** Start Data section **
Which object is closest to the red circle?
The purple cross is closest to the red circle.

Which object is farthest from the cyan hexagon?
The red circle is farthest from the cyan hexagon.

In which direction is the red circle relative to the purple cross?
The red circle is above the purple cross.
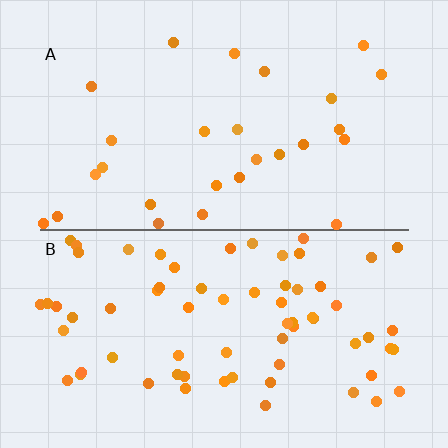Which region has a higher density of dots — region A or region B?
B (the bottom).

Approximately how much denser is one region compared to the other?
Approximately 2.6× — region B over region A.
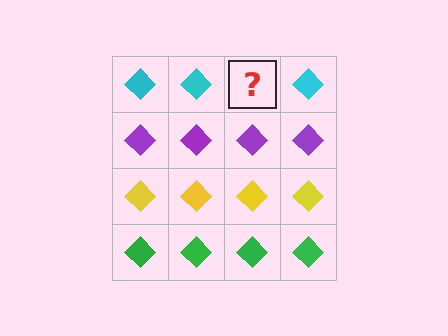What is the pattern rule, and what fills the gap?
The rule is that each row has a consistent color. The gap should be filled with a cyan diamond.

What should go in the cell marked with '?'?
The missing cell should contain a cyan diamond.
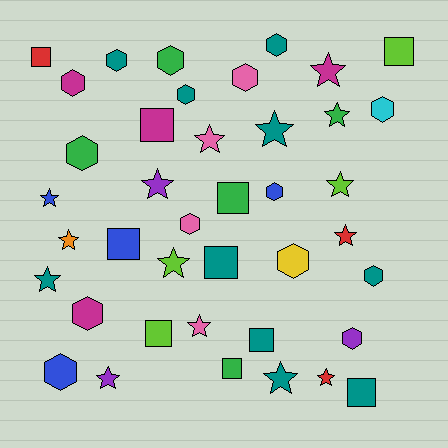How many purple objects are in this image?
There are 3 purple objects.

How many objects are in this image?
There are 40 objects.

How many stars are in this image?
There are 15 stars.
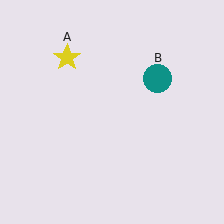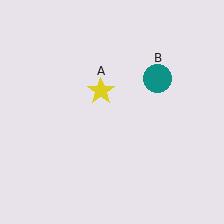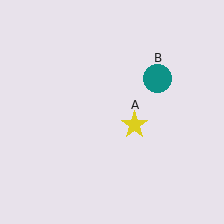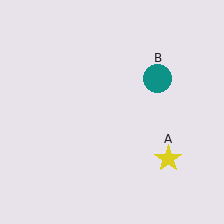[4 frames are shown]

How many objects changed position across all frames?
1 object changed position: yellow star (object A).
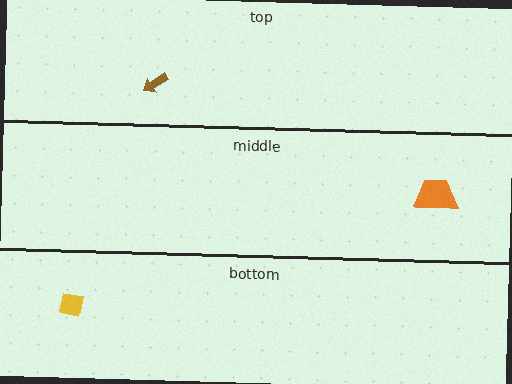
** End Data section **
Everything from the line containing "What is the" to the last line of the listing above must be reproduced exactly, with no pictures included.

What is the pattern rule, and what fills the gap?
The rule is that each row has a consistent color. The gap should be filled with a cyan diamond.

What should go in the cell marked with '?'?
The missing cell should contain a cyan diamond.
How many purple objects are in this image?
There are 3 purple objects.

How many objects are in this image?
There are 40 objects.

How many stars are in this image?
There are 15 stars.
[4 frames are shown]

How many objects changed position across all frames?
1 object changed position: yellow star (object A).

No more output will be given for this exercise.